__What is expected__
Reproduce all the lines below exactly and omit the images.
________________________________________
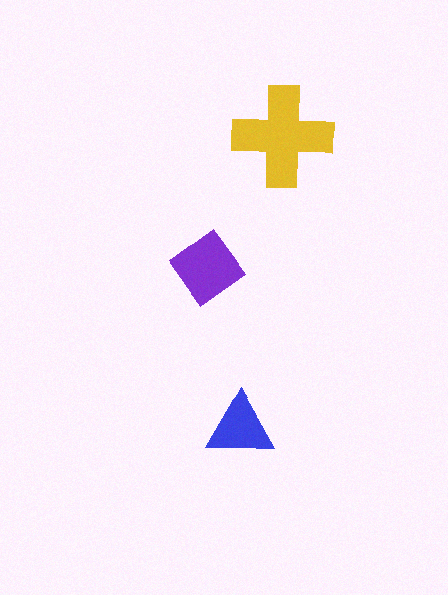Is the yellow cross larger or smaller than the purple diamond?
Larger.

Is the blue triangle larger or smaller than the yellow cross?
Smaller.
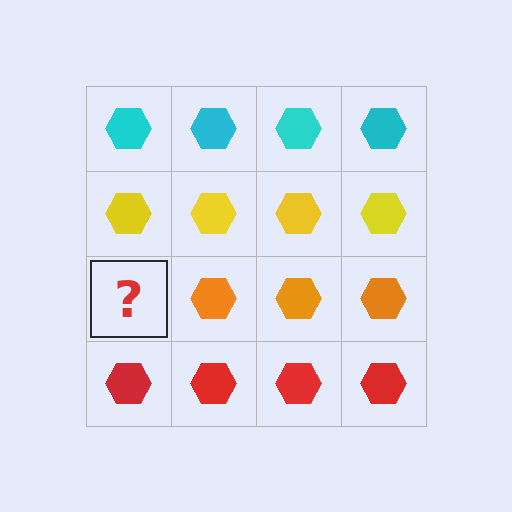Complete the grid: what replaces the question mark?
The question mark should be replaced with an orange hexagon.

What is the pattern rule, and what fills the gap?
The rule is that each row has a consistent color. The gap should be filled with an orange hexagon.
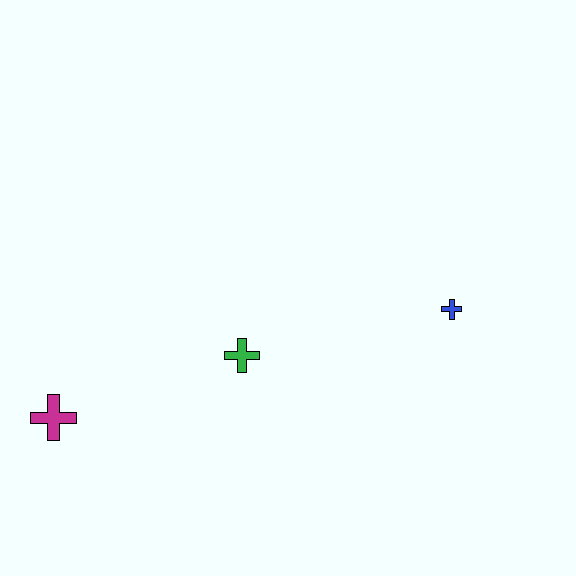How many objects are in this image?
There are 3 objects.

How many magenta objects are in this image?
There is 1 magenta object.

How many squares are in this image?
There are no squares.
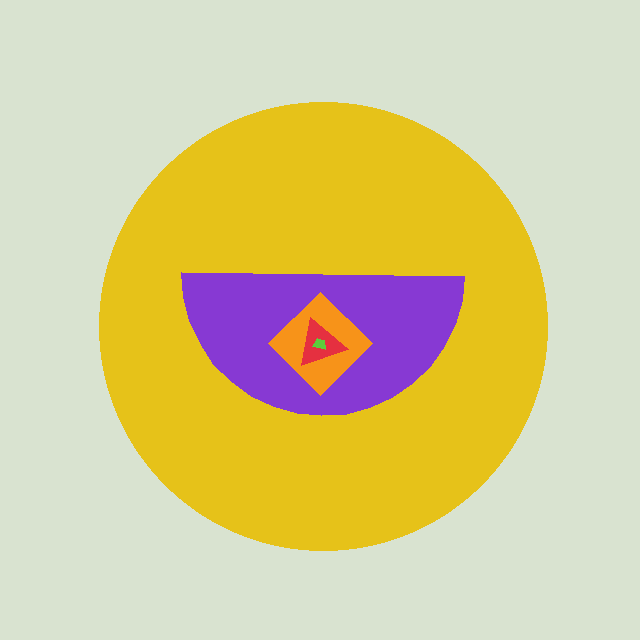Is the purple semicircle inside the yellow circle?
Yes.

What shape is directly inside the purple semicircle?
The orange diamond.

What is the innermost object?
The lime trapezoid.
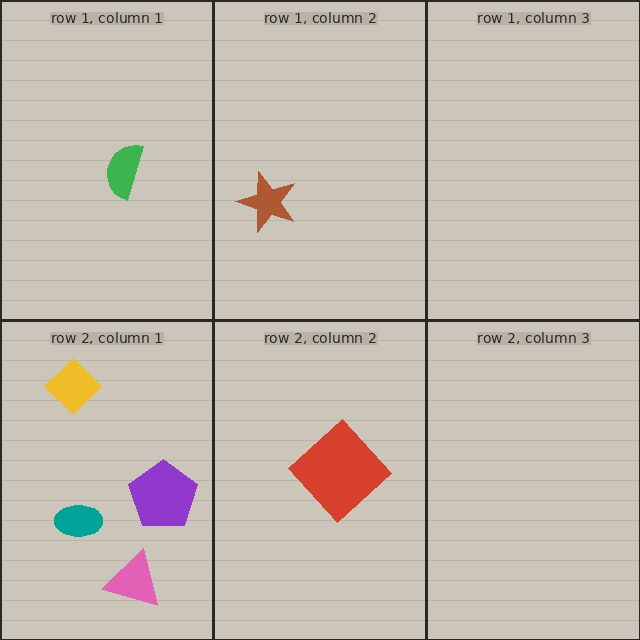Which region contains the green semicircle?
The row 1, column 1 region.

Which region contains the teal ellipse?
The row 2, column 1 region.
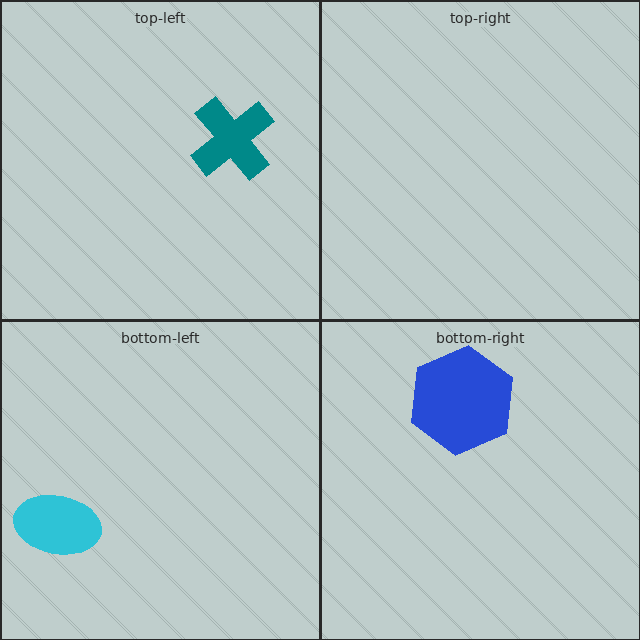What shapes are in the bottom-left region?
The cyan ellipse.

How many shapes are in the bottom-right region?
1.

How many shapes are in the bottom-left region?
1.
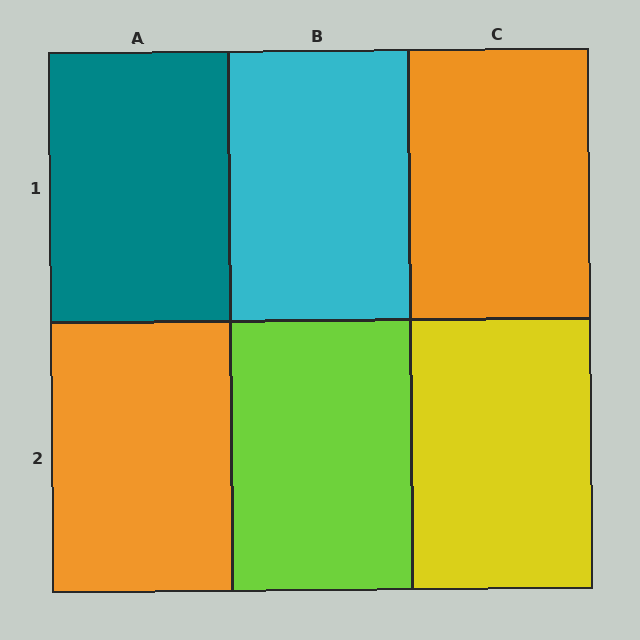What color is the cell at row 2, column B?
Lime.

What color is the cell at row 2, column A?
Orange.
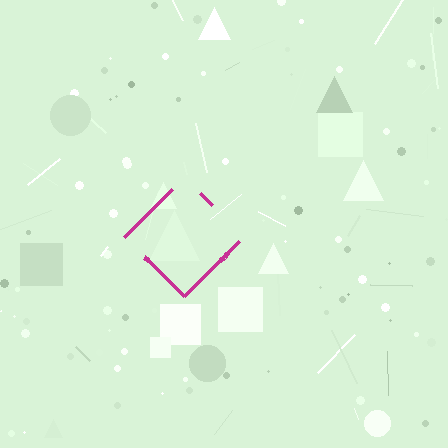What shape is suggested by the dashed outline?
The dashed outline suggests a diamond.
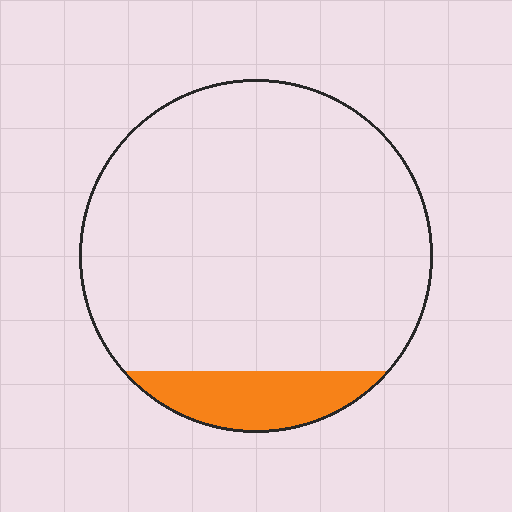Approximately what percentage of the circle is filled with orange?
Approximately 10%.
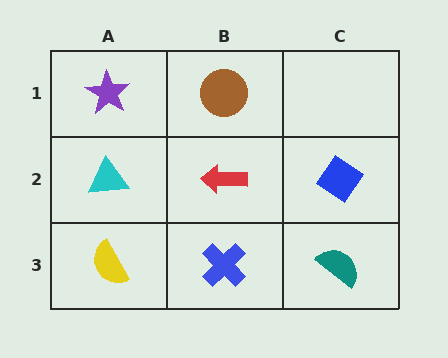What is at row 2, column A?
A cyan triangle.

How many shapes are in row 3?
3 shapes.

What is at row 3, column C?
A teal semicircle.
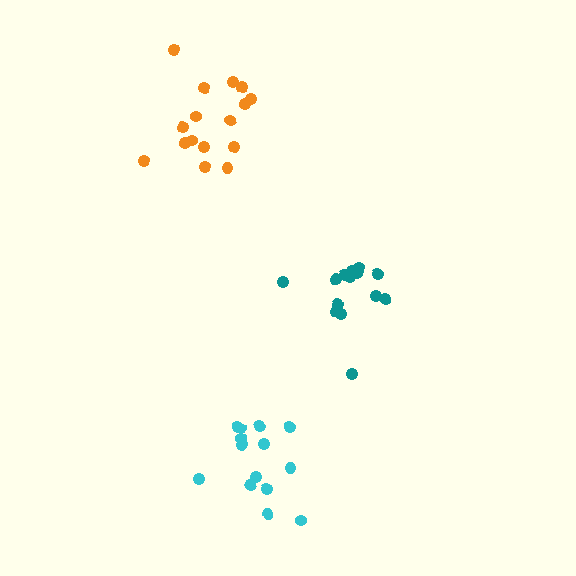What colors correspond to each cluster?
The clusters are colored: orange, teal, cyan.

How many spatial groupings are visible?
There are 3 spatial groupings.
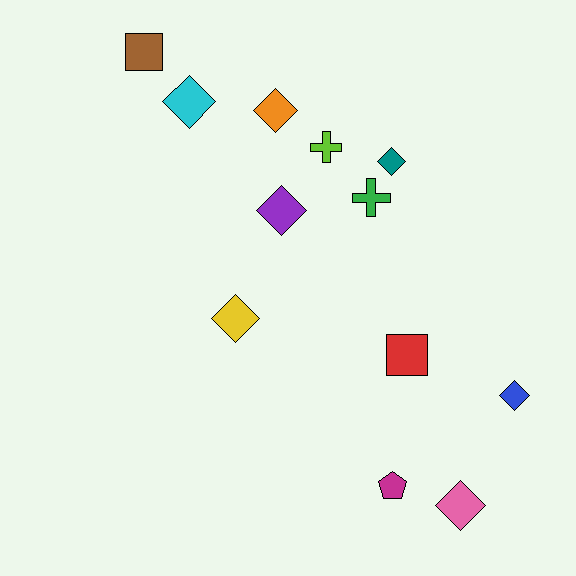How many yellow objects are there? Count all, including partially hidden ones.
There is 1 yellow object.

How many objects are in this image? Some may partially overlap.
There are 12 objects.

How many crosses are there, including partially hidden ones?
There are 2 crosses.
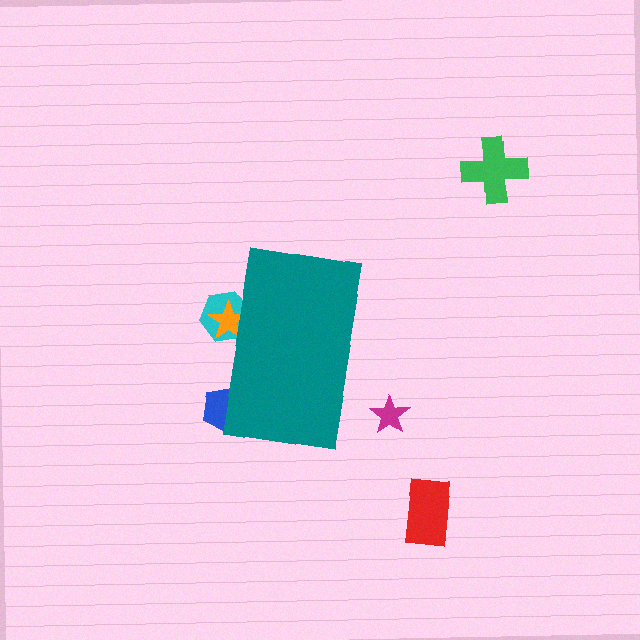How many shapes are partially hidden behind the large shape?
3 shapes are partially hidden.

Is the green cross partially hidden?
No, the green cross is fully visible.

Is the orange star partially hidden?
Yes, the orange star is partially hidden behind the teal rectangle.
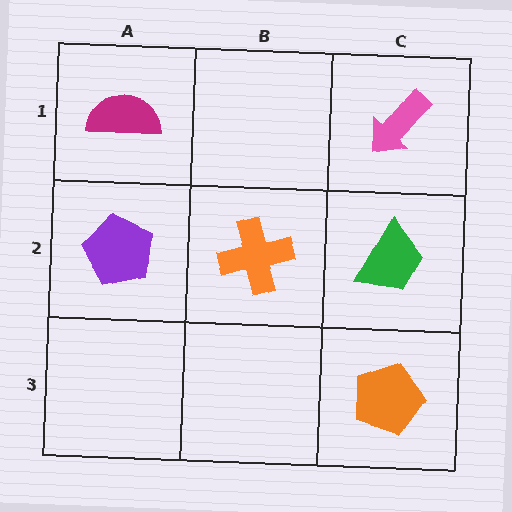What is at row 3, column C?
An orange pentagon.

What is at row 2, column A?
A purple pentagon.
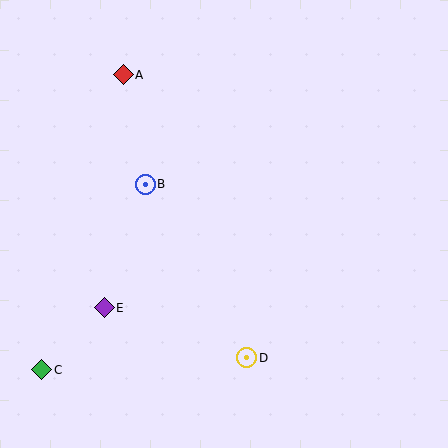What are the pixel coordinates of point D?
Point D is at (247, 358).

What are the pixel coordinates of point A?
Point A is at (123, 75).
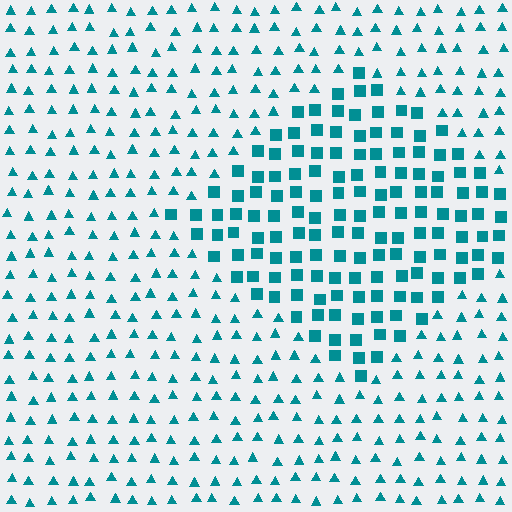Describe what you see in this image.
The image is filled with small teal elements arranged in a uniform grid. A diamond-shaped region contains squares, while the surrounding area contains triangles. The boundary is defined purely by the change in element shape.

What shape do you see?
I see a diamond.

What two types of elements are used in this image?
The image uses squares inside the diamond region and triangles outside it.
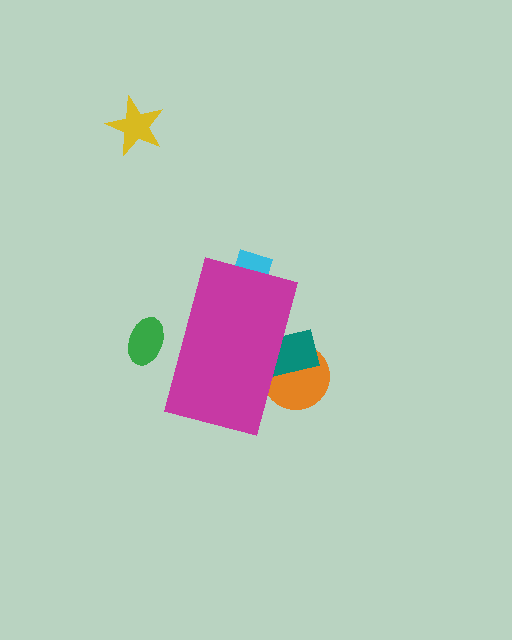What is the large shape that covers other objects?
A magenta rectangle.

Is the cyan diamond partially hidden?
Yes, the cyan diamond is partially hidden behind the magenta rectangle.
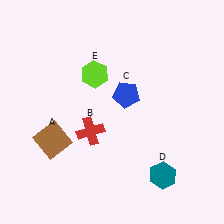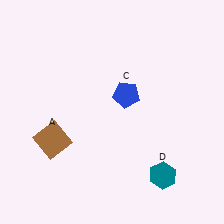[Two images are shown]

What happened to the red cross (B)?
The red cross (B) was removed in Image 2. It was in the bottom-left area of Image 1.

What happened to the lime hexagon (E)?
The lime hexagon (E) was removed in Image 2. It was in the top-left area of Image 1.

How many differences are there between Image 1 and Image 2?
There are 2 differences between the two images.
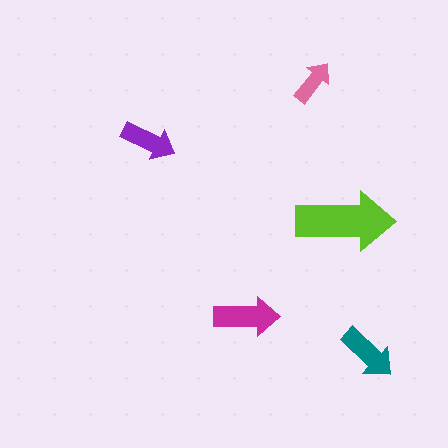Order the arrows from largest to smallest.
the lime one, the magenta one, the teal one, the purple one, the pink one.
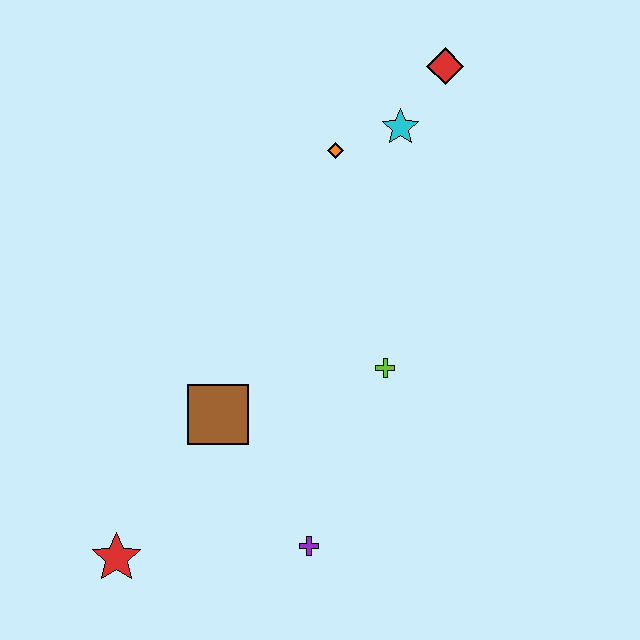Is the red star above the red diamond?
No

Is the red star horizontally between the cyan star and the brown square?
No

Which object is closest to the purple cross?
The brown square is closest to the purple cross.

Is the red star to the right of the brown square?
No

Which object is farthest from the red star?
The red diamond is farthest from the red star.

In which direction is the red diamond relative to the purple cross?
The red diamond is above the purple cross.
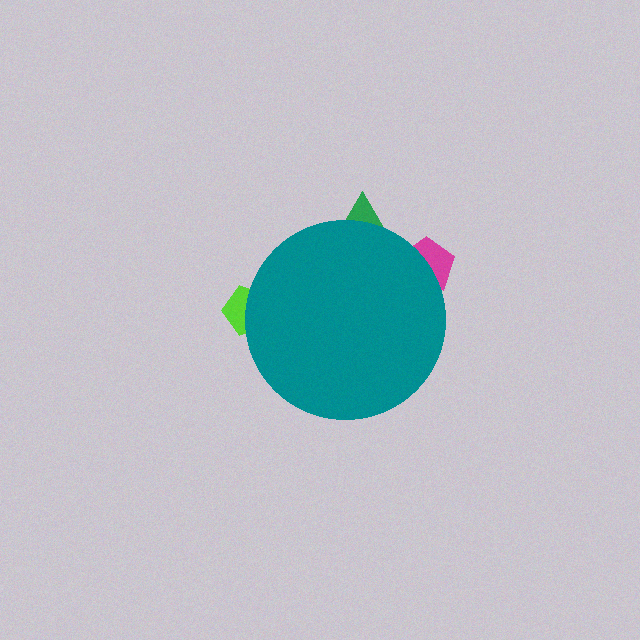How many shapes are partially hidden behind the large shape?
3 shapes are partially hidden.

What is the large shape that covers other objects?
A teal circle.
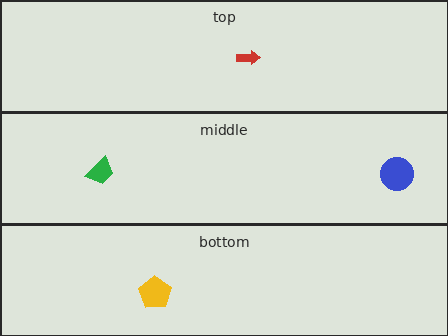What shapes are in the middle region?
The green trapezoid, the blue circle.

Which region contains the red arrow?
The top region.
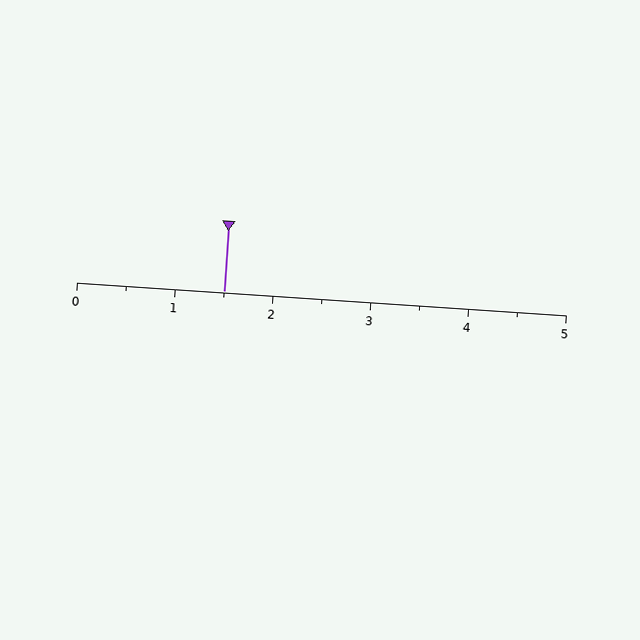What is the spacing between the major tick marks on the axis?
The major ticks are spaced 1 apart.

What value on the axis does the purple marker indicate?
The marker indicates approximately 1.5.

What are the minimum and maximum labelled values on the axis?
The axis runs from 0 to 5.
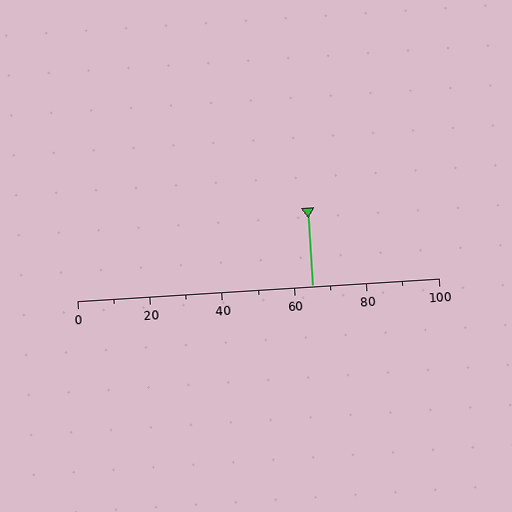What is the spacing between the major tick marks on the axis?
The major ticks are spaced 20 apart.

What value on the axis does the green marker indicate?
The marker indicates approximately 65.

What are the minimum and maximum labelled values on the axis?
The axis runs from 0 to 100.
________________________________________
__Task solution__
Is the yellow cross larger or smaller than the purple diamond?
Larger.

Is the blue triangle larger or smaller than the yellow cross?
Smaller.
Complete the grid: what replaces the question mark?
The question mark should be replaced with an orange hexagon.

What is the pattern rule, and what fills the gap?
The rule is that each row has a consistent color. The gap should be filled with an orange hexagon.
How many objects are in this image?
There are 3 objects.

How many magenta objects are in this image?
There is 1 magenta object.

How many squares are in this image?
There are no squares.
Is the purple semicircle inside the yellow circle?
Yes.

What shape is directly inside the purple semicircle?
The orange diamond.

What is the innermost object?
The lime trapezoid.
Which region contains the green semicircle?
The row 1, column 1 region.

Which region contains the teal ellipse?
The row 2, column 1 region.
What shapes are in the bottom-left region?
The cyan ellipse.

How many shapes are in the bottom-right region?
1.

How many shapes are in the bottom-left region?
1.
What color is the cell at row 2, column B?
Lime.

What color is the cell at row 2, column A?
Orange.
What shape is suggested by the dashed outline?
The dashed outline suggests a diamond.
Approximately what percentage of the circle is filled with orange?
Approximately 10%.
What is at row 2, column A?
A cyan triangle.

How many shapes are in row 3?
3 shapes.

What is at row 3, column C?
A teal semicircle.
What colors correspond to each cluster?
The clusters are colored: orange, teal, cyan.

How many spatial groupings are visible?
There are 3 spatial groupings.
How many yellow objects are there? Count all, including partially hidden ones.
There is 1 yellow object.

How many objects are in this image? Some may partially overlap.
There are 12 objects.

How many crosses are there, including partially hidden ones?
There are 2 crosses.
How many shapes are partially hidden behind the large shape?
3 shapes are partially hidden.

Is the green cross partially hidden?
No, the green cross is fully visible.

Is the orange star partially hidden?
Yes, the orange star is partially hidden behind the teal rectangle.
What is at row 3, column C?
An orange pentagon.

What is at row 2, column A?
A purple pentagon.
What are the pixel coordinates of point D?
Point D is at (247, 358).

What are the pixel coordinates of point A?
Point A is at (123, 75).
Describe what you see in this image.
The image is filled with small teal elements arranged in a uniform grid. A diamond-shaped region contains squares, while the surrounding area contains triangles. The boundary is defined purely by the change in element shape.

What shape do you see?
I see a diamond.

What two types of elements are used in this image?
The image uses squares inside the diamond region and triangles outside it.
What is the large shape that covers other objects?
A magenta rectangle.

Is the cyan diamond partially hidden?
Yes, the cyan diamond is partially hidden behind the magenta rectangle.
[Two images are shown]

What happened to the red cross (B)?
The red cross (B) was removed in Image 2. It was in the bottom-left area of Image 1.

What happened to the lime hexagon (E)?
The lime hexagon (E) was removed in Image 2. It was in the top-left area of Image 1.

How many differences are there between Image 1 and Image 2?
There are 2 differences between the two images.
Order the arrows from largest to smallest.
the lime one, the magenta one, the teal one, the purple one, the pink one.
Is the red star above the red diamond?
No

Is the red star horizontally between the cyan star and the brown square?
No

Which object is closest to the purple cross?
The brown square is closest to the purple cross.

Is the red star to the right of the brown square?
No

Which object is farthest from the red star?
The red diamond is farthest from the red star.

In which direction is the red diamond relative to the purple cross?
The red diamond is above the purple cross.
How many shapes are partially hidden behind the large shape?
3 shapes are partially hidden.

What is the large shape that covers other objects?
A teal circle.
What shapes are in the middle region?
The green trapezoid, the blue circle.

Which region contains the red arrow?
The top region.
What is the spacing between the major tick marks on the axis?
The major ticks are spaced 1 apart.

What value on the axis does the purple marker indicate?
The marker indicates approximately 1.5.

What are the minimum and maximum labelled values on the axis?
The axis runs from 0 to 5.
What is the spacing between the major tick marks on the axis?
The major ticks are spaced 20 apart.

What value on the axis does the green marker indicate?
The marker indicates approximately 65.

What are the minimum and maximum labelled values on the axis?
The axis runs from 0 to 100.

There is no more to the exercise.